Reproduce the listing exactly and skip over any pictures.

■ **EXTRACTED ENTRIES**
---------------

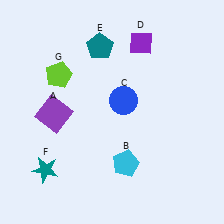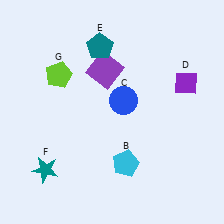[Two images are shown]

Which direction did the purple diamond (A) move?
The purple diamond (A) moved up and to the right.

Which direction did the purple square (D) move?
The purple square (D) moved down and to the right.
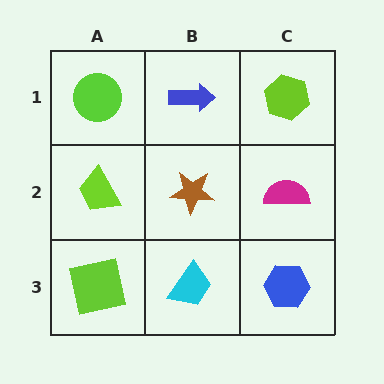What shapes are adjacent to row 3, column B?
A brown star (row 2, column B), a lime square (row 3, column A), a blue hexagon (row 3, column C).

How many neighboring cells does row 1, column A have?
2.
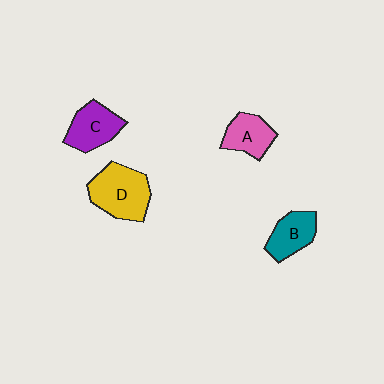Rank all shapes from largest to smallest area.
From largest to smallest: D (yellow), C (purple), B (teal), A (pink).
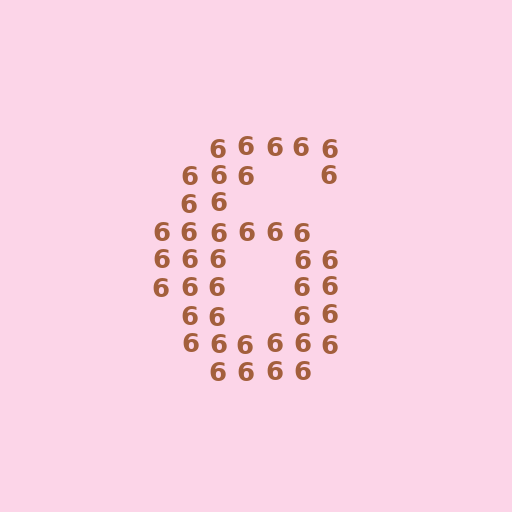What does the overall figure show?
The overall figure shows the digit 6.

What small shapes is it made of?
It is made of small digit 6's.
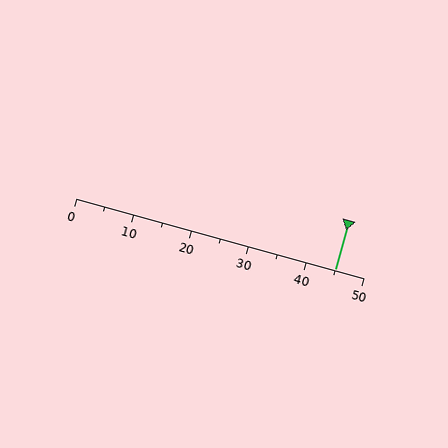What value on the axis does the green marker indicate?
The marker indicates approximately 45.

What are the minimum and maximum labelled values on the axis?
The axis runs from 0 to 50.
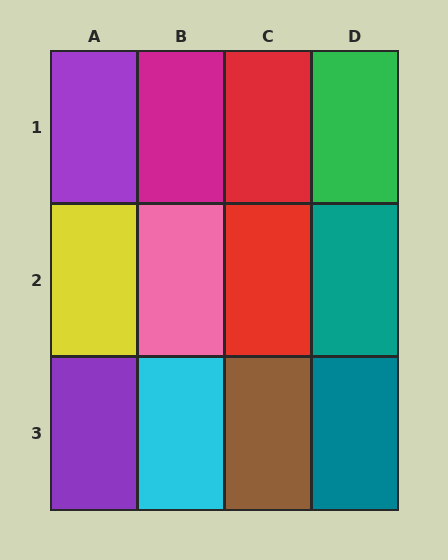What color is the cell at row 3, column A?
Purple.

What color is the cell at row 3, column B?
Cyan.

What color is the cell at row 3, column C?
Brown.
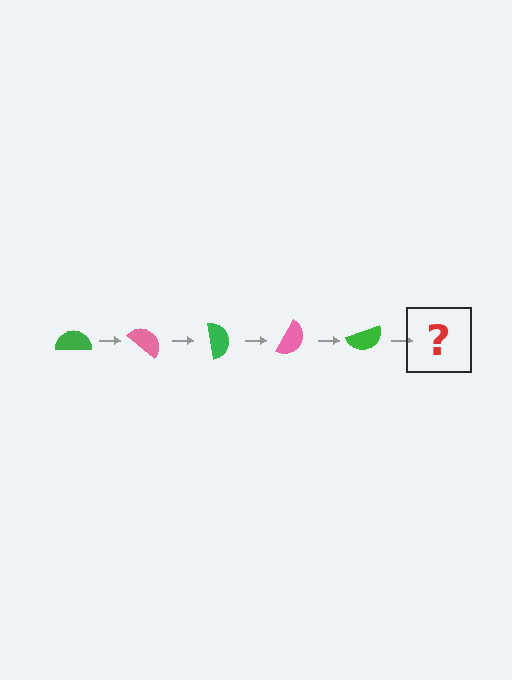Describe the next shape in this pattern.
It should be a pink semicircle, rotated 200 degrees clockwise from the start.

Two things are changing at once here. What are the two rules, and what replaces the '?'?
The two rules are that it rotates 40 degrees clockwise each step and the color cycles through green and pink. The '?' should be a pink semicircle, rotated 200 degrees clockwise from the start.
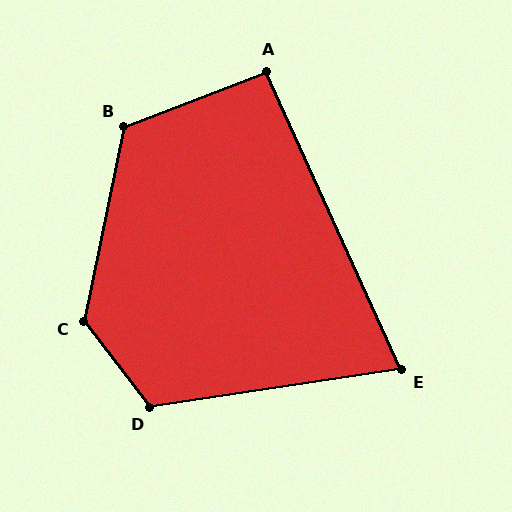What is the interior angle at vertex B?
Approximately 123 degrees (obtuse).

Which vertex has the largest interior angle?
C, at approximately 130 degrees.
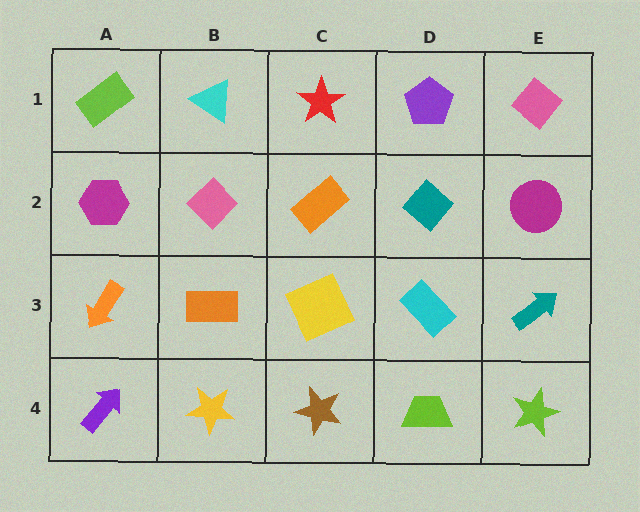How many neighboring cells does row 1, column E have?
2.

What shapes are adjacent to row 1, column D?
A teal diamond (row 2, column D), a red star (row 1, column C), a pink diamond (row 1, column E).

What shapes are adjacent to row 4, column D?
A cyan rectangle (row 3, column D), a brown star (row 4, column C), a lime star (row 4, column E).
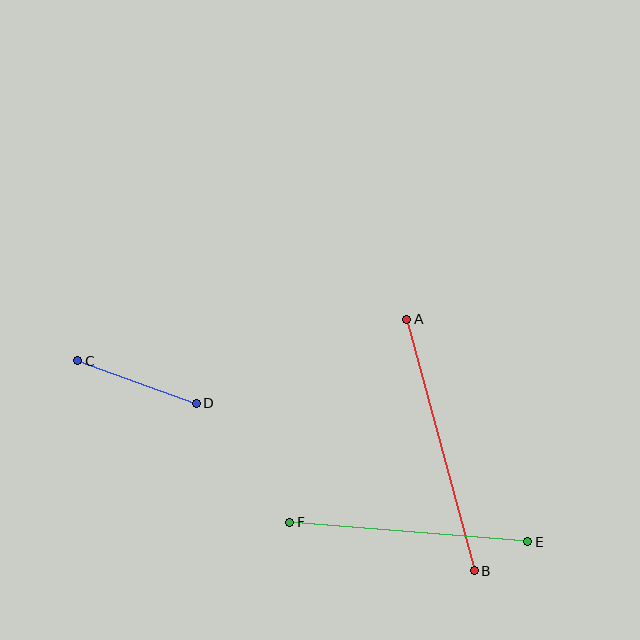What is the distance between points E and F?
The distance is approximately 239 pixels.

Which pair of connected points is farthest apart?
Points A and B are farthest apart.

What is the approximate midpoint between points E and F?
The midpoint is at approximately (409, 532) pixels.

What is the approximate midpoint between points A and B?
The midpoint is at approximately (440, 445) pixels.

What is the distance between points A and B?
The distance is approximately 261 pixels.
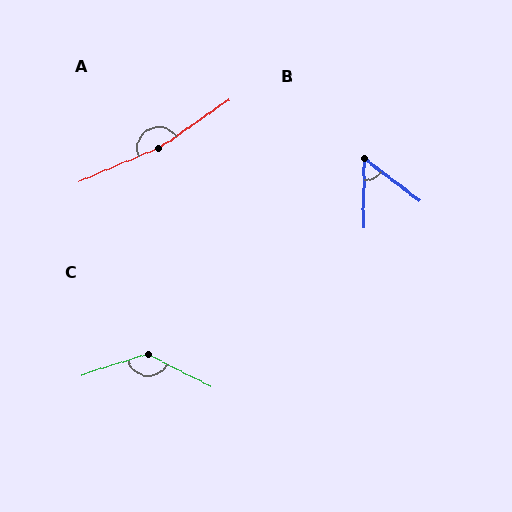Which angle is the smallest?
B, at approximately 53 degrees.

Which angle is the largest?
A, at approximately 168 degrees.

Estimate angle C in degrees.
Approximately 135 degrees.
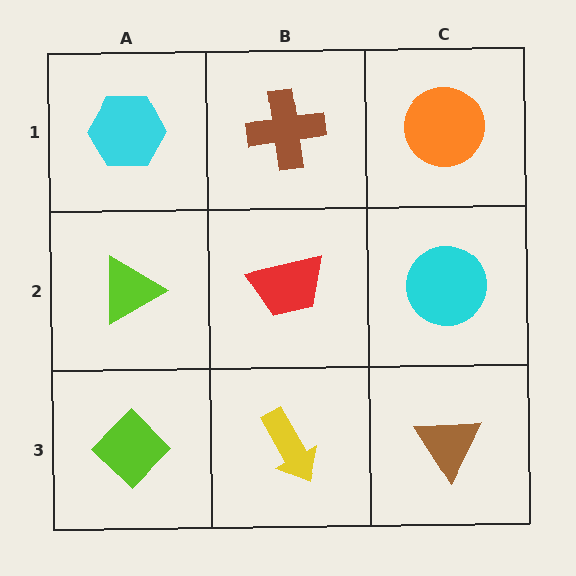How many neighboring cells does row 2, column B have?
4.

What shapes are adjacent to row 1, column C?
A cyan circle (row 2, column C), a brown cross (row 1, column B).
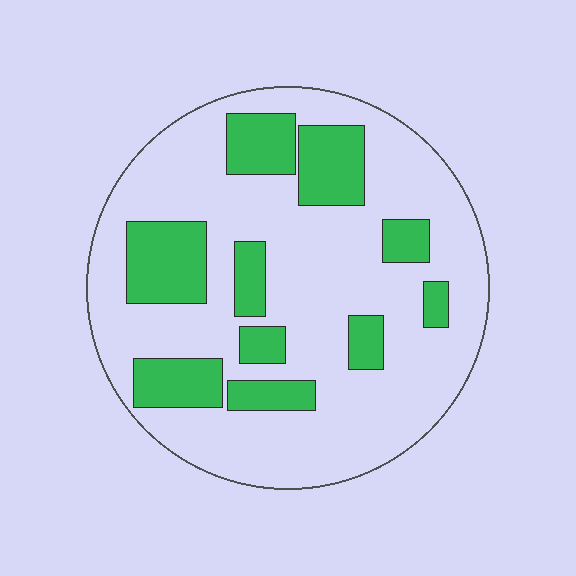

---------------

■ **ANSWER SECTION**
[Two images are shown]

Which direction did the purple diamond (A) move?
The purple diamond (A) moved up and to the right.

Which direction did the purple square (D) move?
The purple square (D) moved down and to the right.
What shapes are adjacent to row 3, column B?
A brown star (row 2, column B), a lime square (row 3, column A), a blue hexagon (row 3, column C).

How many neighboring cells does row 1, column A have?
2.
Rank all shapes from largest to smallest area.
From largest to smallest: D (yellow), C (purple), B (teal), A (pink).
What does the overall figure show?
The overall figure shows the digit 6.

What small shapes is it made of?
It is made of small digit 6's.
What value on the axis does the green marker indicate?
The marker indicates approximately 45.

What are the minimum and maximum labelled values on the axis?
The axis runs from 0 to 50.
What color is the cell at row 3, column A?
Purple.

What color is the cell at row 3, column B?
Cyan.

What color is the cell at row 3, column C?
Brown.
Describe the next shape in this pattern.
It should be a pink semicircle, rotated 200 degrees clockwise from the start.

Two things are changing at once here. What are the two rules, and what replaces the '?'?
The two rules are that it rotates 40 degrees clockwise each step and the color cycles through green and pink. The '?' should be a pink semicircle, rotated 200 degrees clockwise from the start.
What is the interior angle at vertex B?
Approximately 123 degrees (obtuse).

Which vertex has the largest interior angle?
C, at approximately 130 degrees.
How many neighboring cells does row 1, column E have?
2.

What shapes are adjacent to row 1, column D?
A teal diamond (row 2, column D), a red star (row 1, column C), a pink diamond (row 1, column E).

What shapes are adjacent to row 4, column D?
A cyan rectangle (row 3, column D), a brown star (row 4, column C), a lime star (row 4, column E).
What is the distance between points E and F?
The distance is approximately 239 pixels.

Which pair of connected points is farthest apart?
Points A and B are farthest apart.

What is the approximate midpoint between points E and F?
The midpoint is at approximately (409, 532) pixels.

What is the approximate midpoint between points A and B?
The midpoint is at approximately (440, 445) pixels.

What is the distance between points A and B?
The distance is approximately 261 pixels.
Which angle is the smallest?
B, at approximately 53 degrees.

Which angle is the largest?
A, at approximately 168 degrees.

Estimate angle C in degrees.
Approximately 135 degrees.
How many neighboring cells does row 2, column B have?
4.

What shapes are adjacent to row 1, column C?
A cyan circle (row 2, column C), a brown cross (row 1, column B).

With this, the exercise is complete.